Visual perception records:
..............................
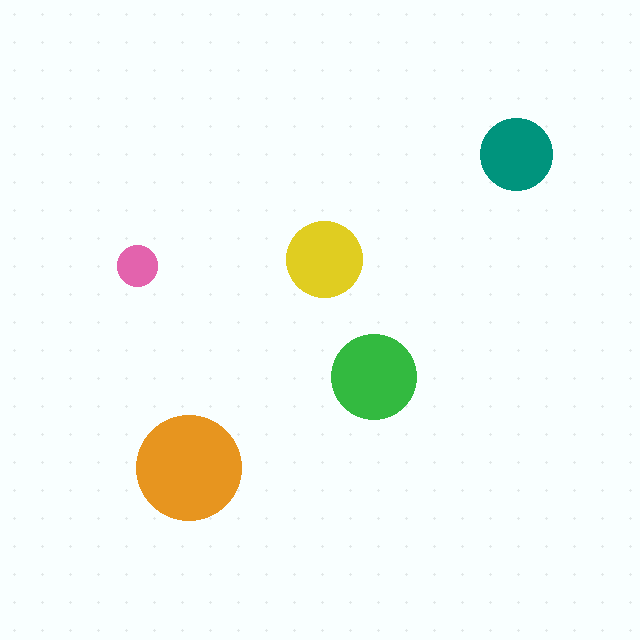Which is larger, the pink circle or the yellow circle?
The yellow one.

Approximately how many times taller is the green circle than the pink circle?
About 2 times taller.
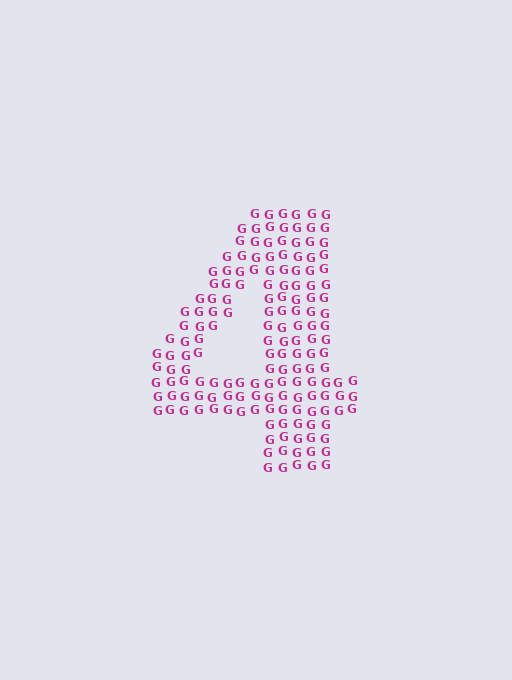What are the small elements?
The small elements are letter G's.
..............................
=== Directive ===
Lines from the one that contains "Approximately how many" through the last line of the data above are to be extracted exactly, with no pictures and no other lines.

=== Response to the exercise ===
Approximately how many times taller is the green circle than the pink circle?
About 2 times taller.
What are the small elements?
The small elements are letter G's.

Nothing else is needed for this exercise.